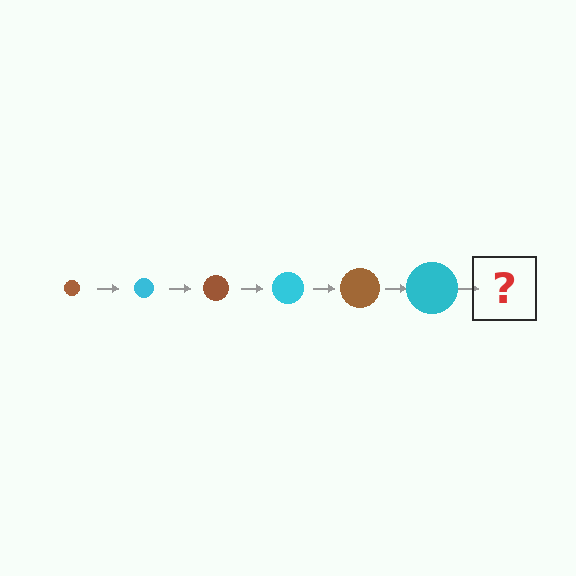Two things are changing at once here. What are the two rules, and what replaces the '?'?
The two rules are that the circle grows larger each step and the color cycles through brown and cyan. The '?' should be a brown circle, larger than the previous one.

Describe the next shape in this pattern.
It should be a brown circle, larger than the previous one.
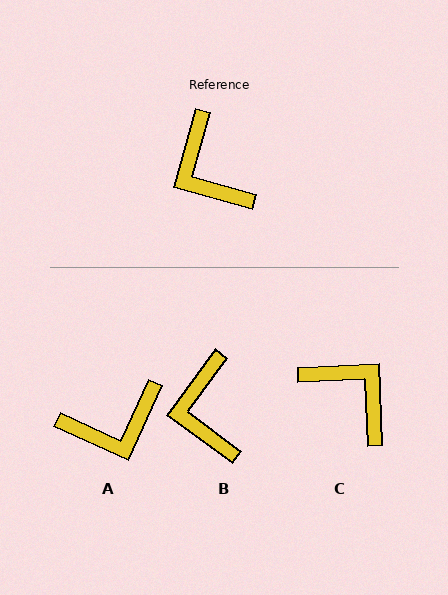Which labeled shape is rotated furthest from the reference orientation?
C, about 162 degrees away.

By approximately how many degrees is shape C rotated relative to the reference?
Approximately 162 degrees clockwise.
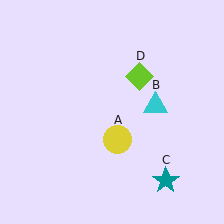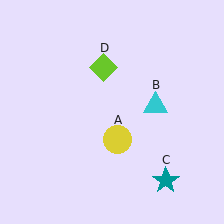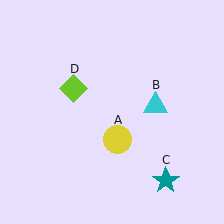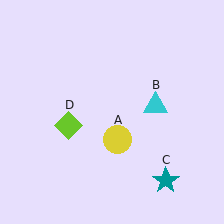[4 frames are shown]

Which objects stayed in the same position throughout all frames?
Yellow circle (object A) and cyan triangle (object B) and teal star (object C) remained stationary.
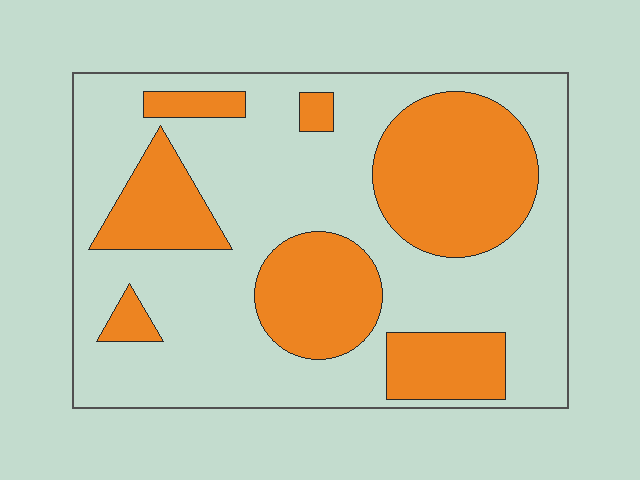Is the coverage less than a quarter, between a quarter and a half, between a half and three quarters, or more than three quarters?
Between a quarter and a half.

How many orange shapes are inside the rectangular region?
7.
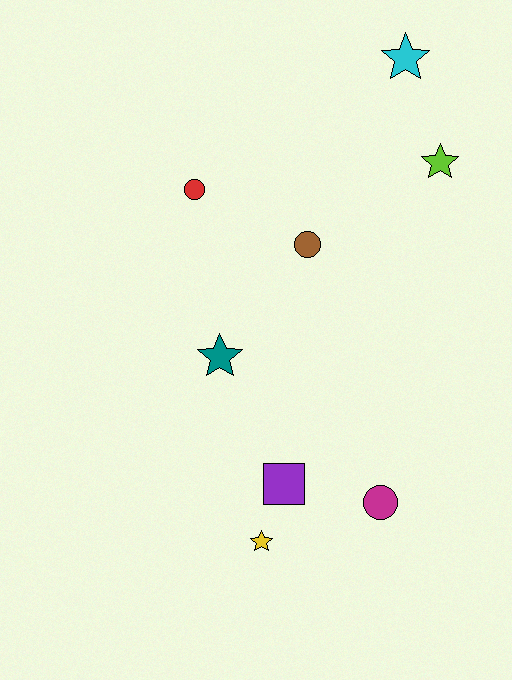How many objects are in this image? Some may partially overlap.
There are 8 objects.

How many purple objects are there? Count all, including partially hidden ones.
There is 1 purple object.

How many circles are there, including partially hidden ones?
There are 3 circles.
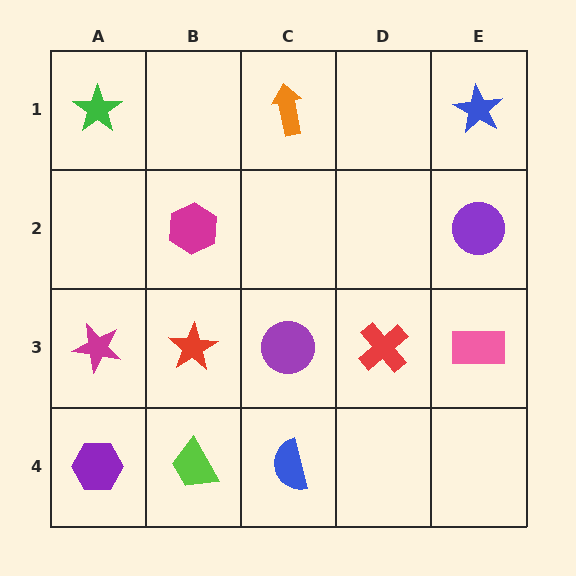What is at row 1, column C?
An orange arrow.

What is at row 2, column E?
A purple circle.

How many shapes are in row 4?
3 shapes.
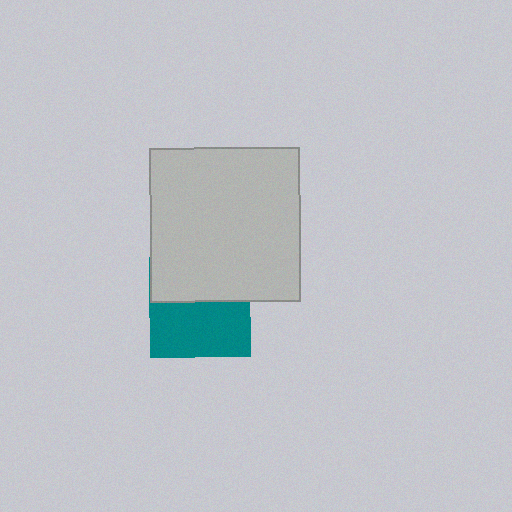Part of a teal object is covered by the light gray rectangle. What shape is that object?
It is a square.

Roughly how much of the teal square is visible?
About half of it is visible (roughly 55%).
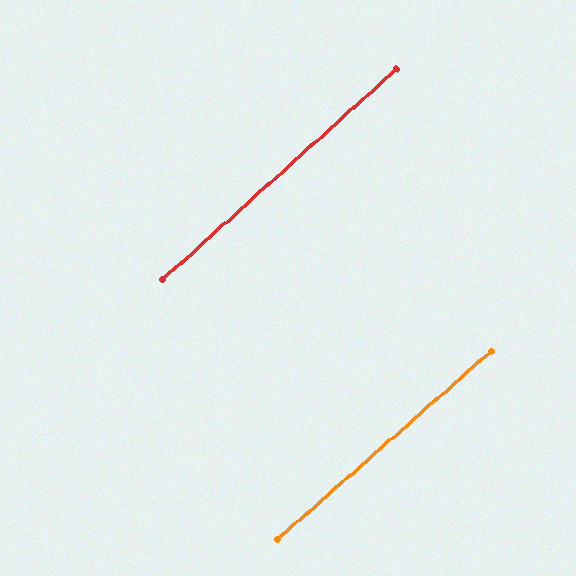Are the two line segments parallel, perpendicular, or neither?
Parallel — their directions differ by only 0.4°.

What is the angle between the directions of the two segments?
Approximately 0 degrees.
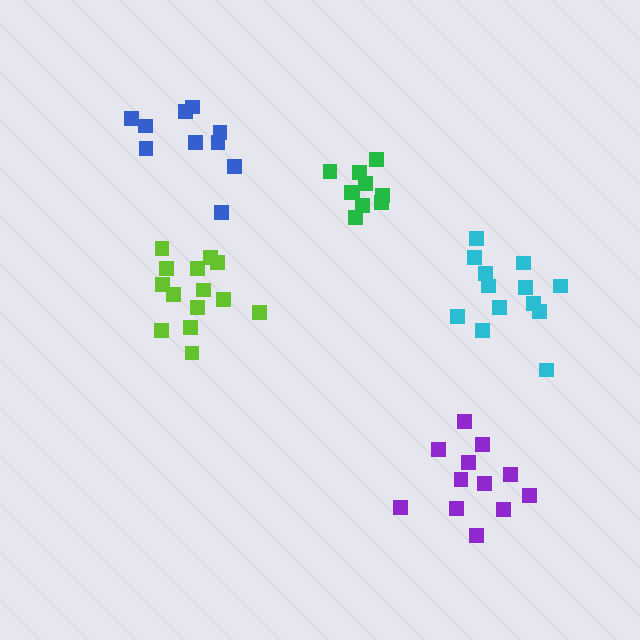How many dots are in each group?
Group 1: 12 dots, Group 2: 14 dots, Group 3: 10 dots, Group 4: 13 dots, Group 5: 10 dots (59 total).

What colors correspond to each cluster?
The clusters are colored: purple, lime, blue, cyan, green.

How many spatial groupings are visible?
There are 5 spatial groupings.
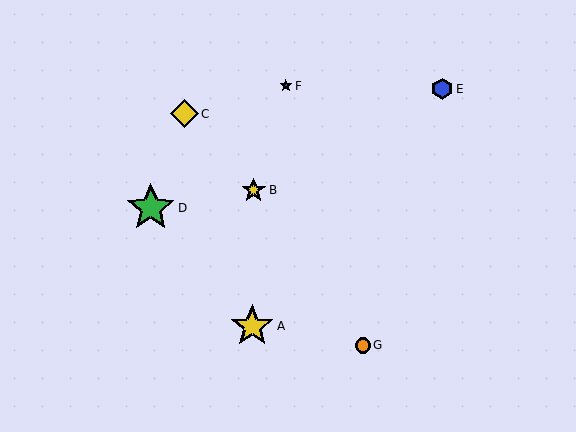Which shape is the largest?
The green star (labeled D) is the largest.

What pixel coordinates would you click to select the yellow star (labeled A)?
Click at (252, 326) to select the yellow star A.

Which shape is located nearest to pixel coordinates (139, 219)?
The green star (labeled D) at (151, 208) is nearest to that location.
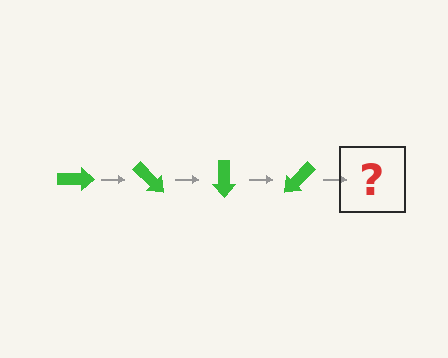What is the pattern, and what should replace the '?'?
The pattern is that the arrow rotates 45 degrees clockwise each step. The '?' should be a green arrow rotated 180 degrees clockwise.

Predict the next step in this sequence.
The next step is a green arrow rotated 180 degrees clockwise.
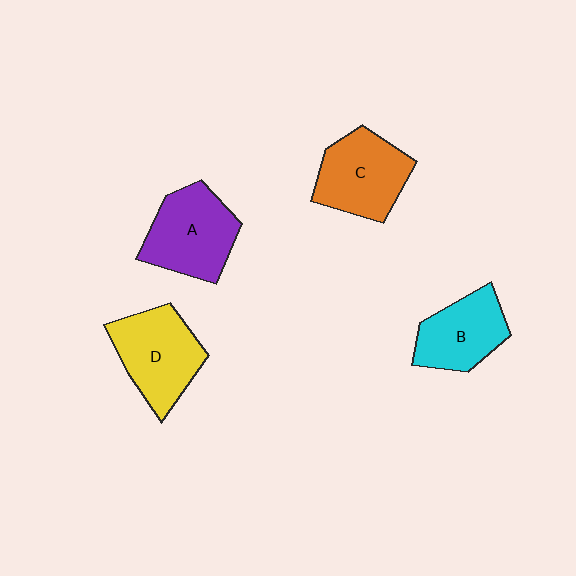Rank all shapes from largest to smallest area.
From largest to smallest: D (yellow), A (purple), C (orange), B (cyan).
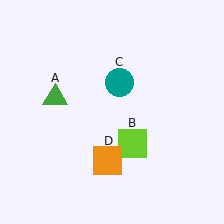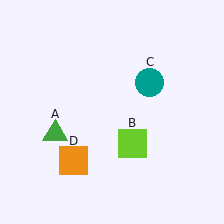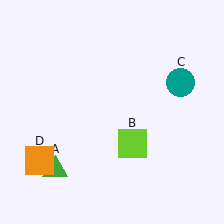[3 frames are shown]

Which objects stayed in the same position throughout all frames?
Lime square (object B) remained stationary.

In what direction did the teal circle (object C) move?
The teal circle (object C) moved right.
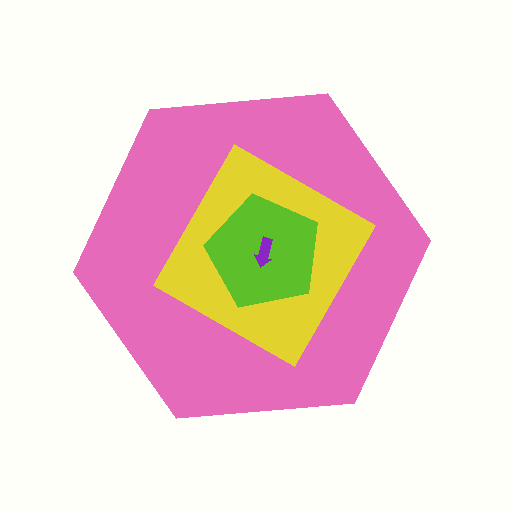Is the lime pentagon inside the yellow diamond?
Yes.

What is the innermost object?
The purple arrow.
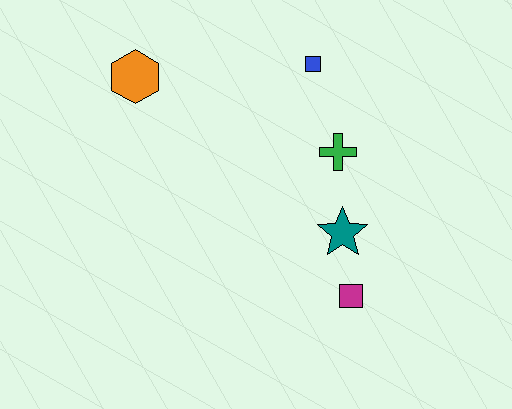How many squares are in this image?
There are 2 squares.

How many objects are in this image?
There are 5 objects.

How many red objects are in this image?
There are no red objects.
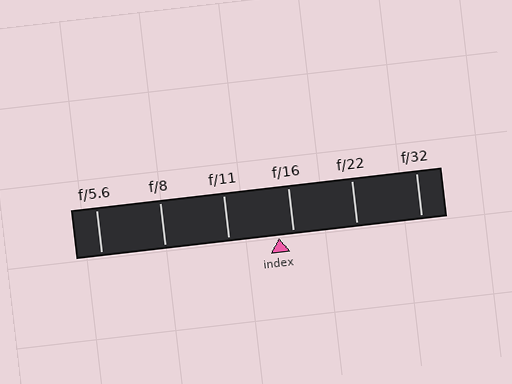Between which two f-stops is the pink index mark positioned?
The index mark is between f/11 and f/16.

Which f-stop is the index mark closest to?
The index mark is closest to f/16.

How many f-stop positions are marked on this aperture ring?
There are 6 f-stop positions marked.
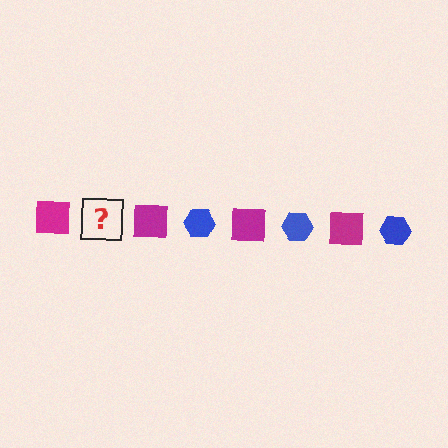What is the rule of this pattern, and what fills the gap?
The rule is that the pattern alternates between magenta square and blue hexagon. The gap should be filled with a blue hexagon.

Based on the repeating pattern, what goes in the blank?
The blank should be a blue hexagon.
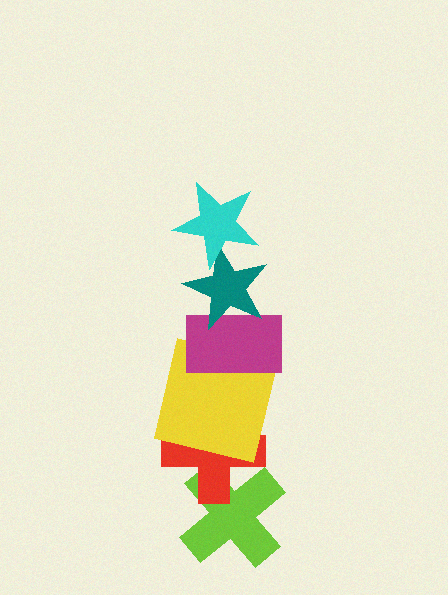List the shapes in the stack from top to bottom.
From top to bottom: the cyan star, the teal star, the magenta rectangle, the yellow square, the red cross, the lime cross.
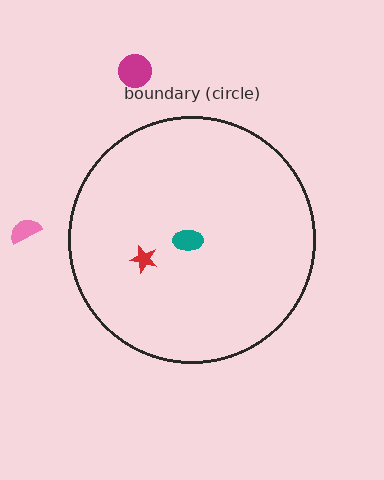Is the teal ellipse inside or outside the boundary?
Inside.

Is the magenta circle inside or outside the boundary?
Outside.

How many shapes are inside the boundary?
2 inside, 2 outside.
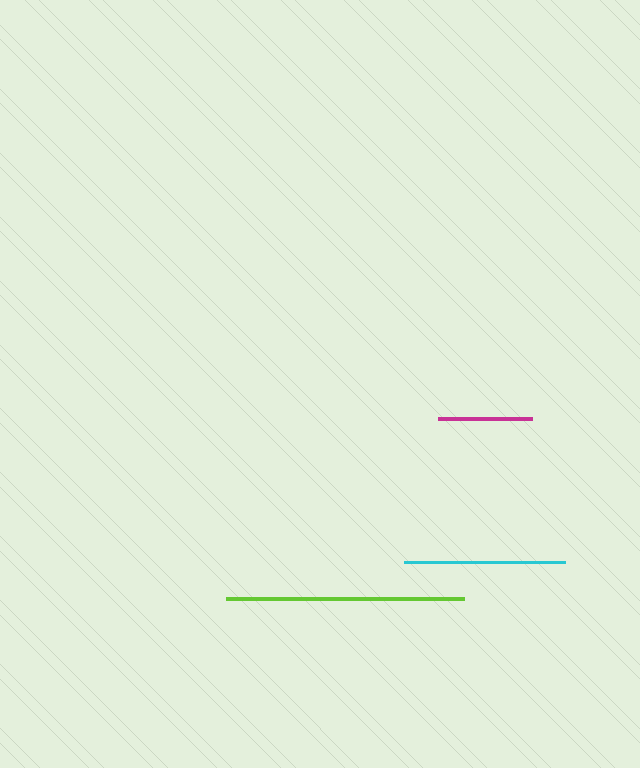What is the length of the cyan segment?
The cyan segment is approximately 161 pixels long.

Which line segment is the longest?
The lime line is the longest at approximately 238 pixels.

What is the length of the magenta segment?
The magenta segment is approximately 94 pixels long.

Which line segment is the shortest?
The magenta line is the shortest at approximately 94 pixels.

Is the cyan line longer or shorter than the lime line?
The lime line is longer than the cyan line.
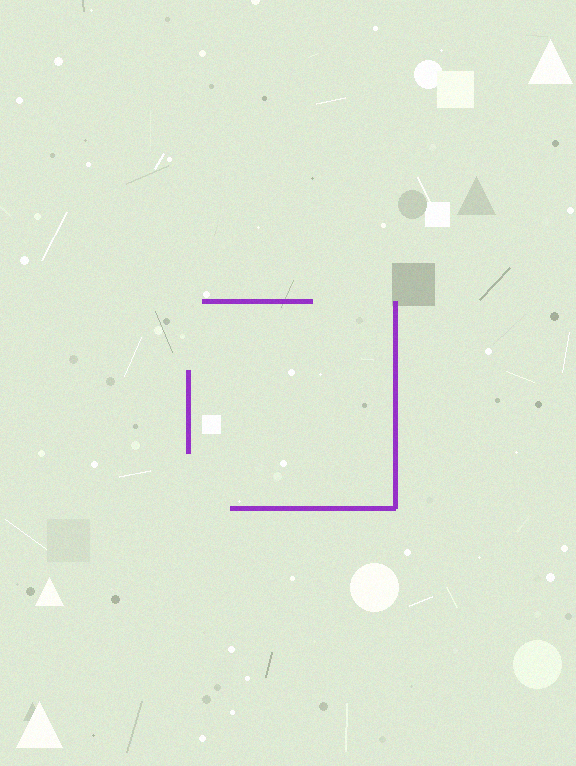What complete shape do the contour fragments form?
The contour fragments form a square.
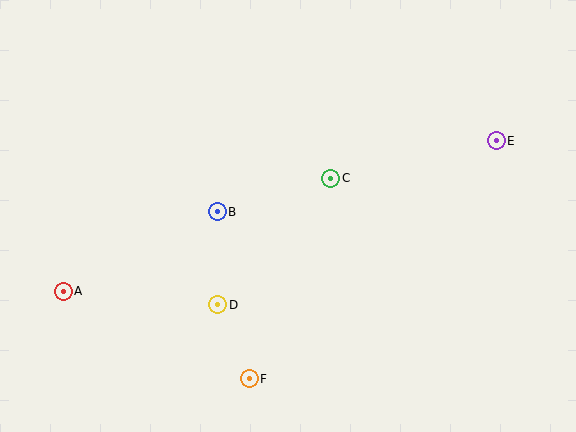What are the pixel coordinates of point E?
Point E is at (496, 141).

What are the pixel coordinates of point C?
Point C is at (331, 178).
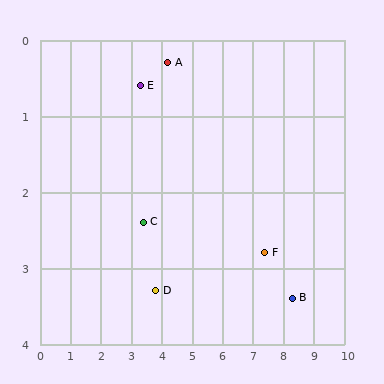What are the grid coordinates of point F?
Point F is at approximately (7.4, 2.8).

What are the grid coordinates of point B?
Point B is at approximately (8.3, 3.4).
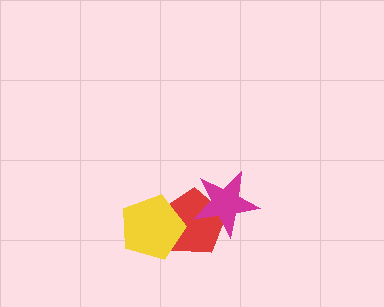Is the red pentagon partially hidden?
Yes, it is partially covered by another shape.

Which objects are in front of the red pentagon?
2 objects cover part of the red pentagon: the magenta star and the yellow pentagon.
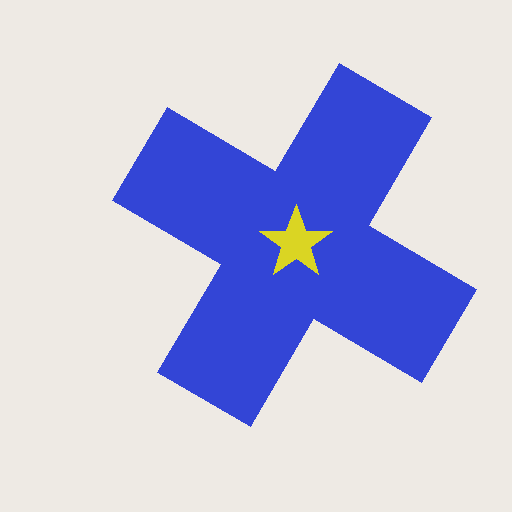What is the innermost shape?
The yellow star.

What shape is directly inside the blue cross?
The yellow star.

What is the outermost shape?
The blue cross.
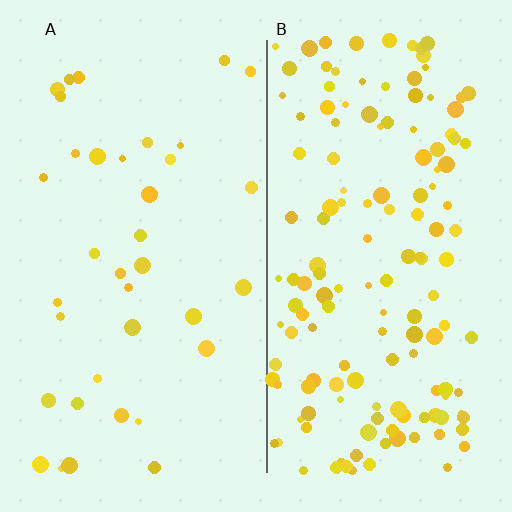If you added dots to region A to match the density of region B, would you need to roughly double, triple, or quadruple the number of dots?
Approximately quadruple.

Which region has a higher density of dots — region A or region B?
B (the right).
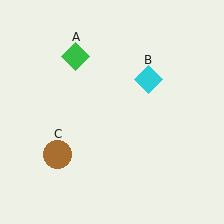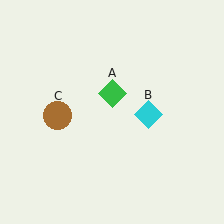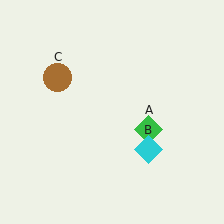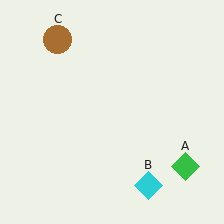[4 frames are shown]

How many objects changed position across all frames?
3 objects changed position: green diamond (object A), cyan diamond (object B), brown circle (object C).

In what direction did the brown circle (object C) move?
The brown circle (object C) moved up.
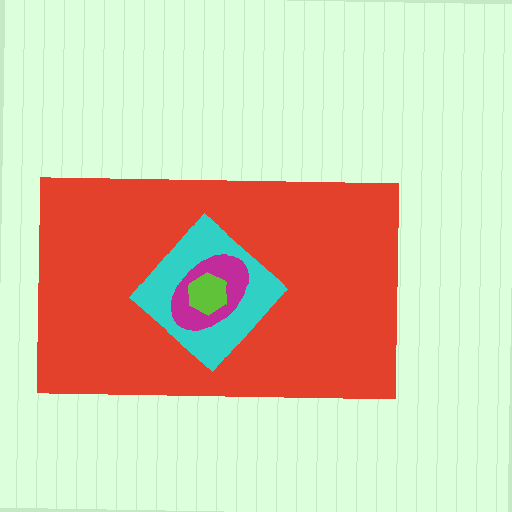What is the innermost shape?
The lime hexagon.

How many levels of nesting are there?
4.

**Task description**: Only the lines from the one containing "What is the length of the magenta segment?" through the last line of the entries above belong in the copy; reproduce them exactly and drop every picture.

**The answer**:
What is the length of the magenta segment?
The magenta segment is approximately 94 pixels long.

Which line segment is the shortest?
The magenta line is the shortest at approximately 94 pixels.

Is the cyan line longer or shorter than the lime line?
The lime line is longer than the cyan line.
What complete shape do the contour fragments form?
The contour fragments form a square.
What are the pixel coordinates of point E?
Point E is at (496, 141).

What are the pixel coordinates of point C?
Point C is at (331, 178).
What are the grid coordinates of point F?
Point F is at approximately (7.4, 2.8).

What are the grid coordinates of point B?
Point B is at approximately (8.3, 3.4).
Is the red pentagon partially hidden?
Yes, it is partially covered by another shape.

Which objects are in front of the red pentagon?
2 objects cover part of the red pentagon: the magenta star and the yellow pentagon.
What is the innermost shape?
The yellow star.

What shape is directly inside the blue cross?
The yellow star.

What is the outermost shape?
The blue cross.
If you added dots to region A to match the density of region B, would you need to roughly double, triple, or quadruple the number of dots?
Approximately quadruple.

Which region has a higher density of dots — region A or region B?
B (the right).
[4 frames are shown]

How many objects changed position across all frames?
3 objects changed position: green diamond (object A), cyan diamond (object B), brown circle (object C).

In what direction did the brown circle (object C) move?
The brown circle (object C) moved up.
What is the innermost shape?
The lime hexagon.

How many levels of nesting are there?
4.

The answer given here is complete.